### TASK GOAL
What do the lines from the one containing "Which object is farthest from the lime cross?" through the end of the entries say? Quote them exactly, and only them.

── RECORDS FOR THE EXERCISE ──

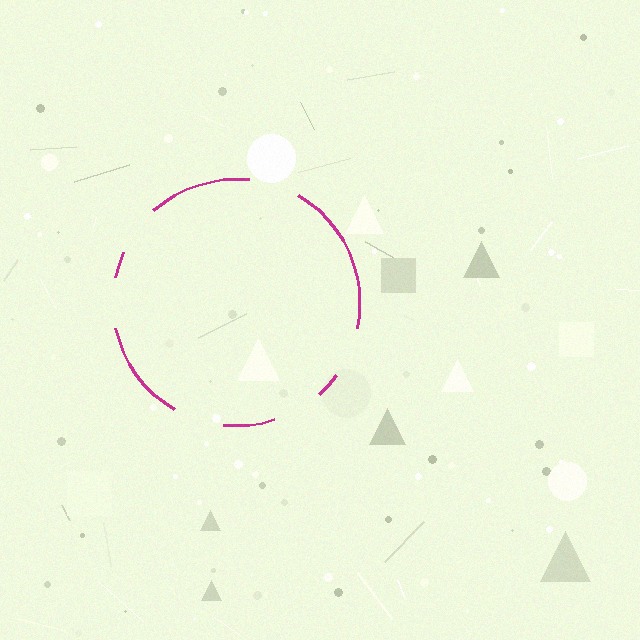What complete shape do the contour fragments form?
The contour fragments form a circle.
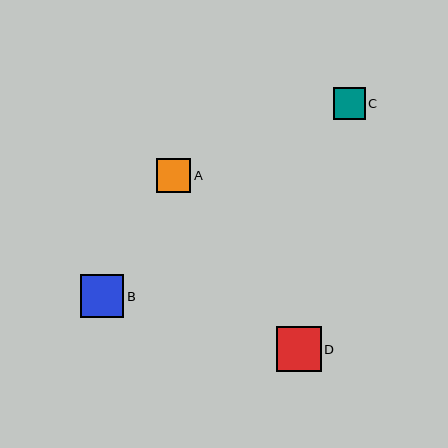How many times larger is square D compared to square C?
Square D is approximately 1.4 times the size of square C.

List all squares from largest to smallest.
From largest to smallest: D, B, A, C.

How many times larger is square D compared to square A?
Square D is approximately 1.3 times the size of square A.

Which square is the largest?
Square D is the largest with a size of approximately 45 pixels.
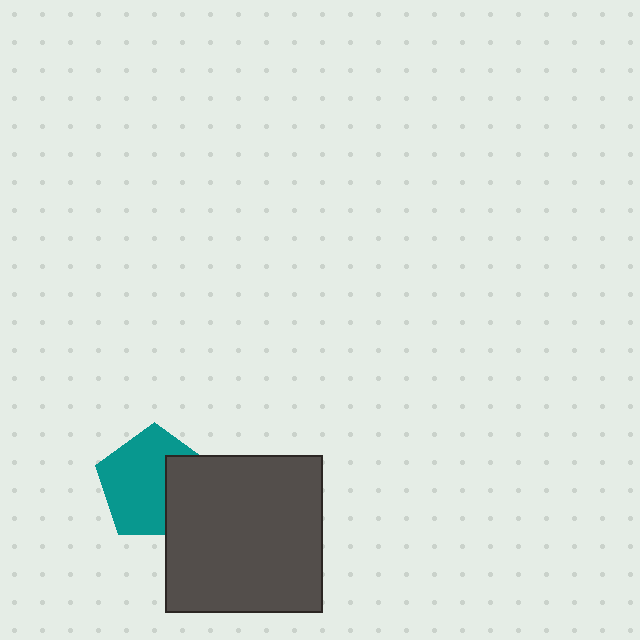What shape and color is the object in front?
The object in front is a dark gray square.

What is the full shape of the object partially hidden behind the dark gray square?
The partially hidden object is a teal pentagon.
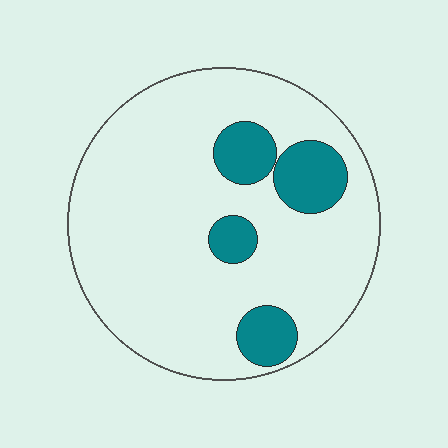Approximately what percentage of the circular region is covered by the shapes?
Approximately 15%.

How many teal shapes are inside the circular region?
4.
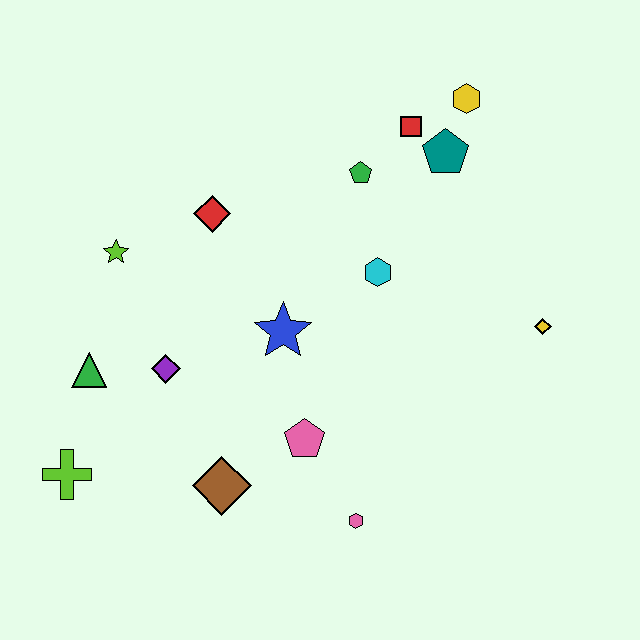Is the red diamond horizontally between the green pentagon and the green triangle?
Yes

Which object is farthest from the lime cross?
The yellow hexagon is farthest from the lime cross.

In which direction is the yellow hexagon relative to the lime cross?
The yellow hexagon is to the right of the lime cross.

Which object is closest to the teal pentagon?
The red square is closest to the teal pentagon.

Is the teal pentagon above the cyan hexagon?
Yes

───

### SOLUTION TO THIS PROBLEM
Which object is farthest from the lime cross?
The yellow hexagon is farthest from the lime cross.

In which direction is the yellow hexagon relative to the lime cross?
The yellow hexagon is to the right of the lime cross.

Which object is closest to the teal pentagon?
The red square is closest to the teal pentagon.

Is the teal pentagon above the cyan hexagon?
Yes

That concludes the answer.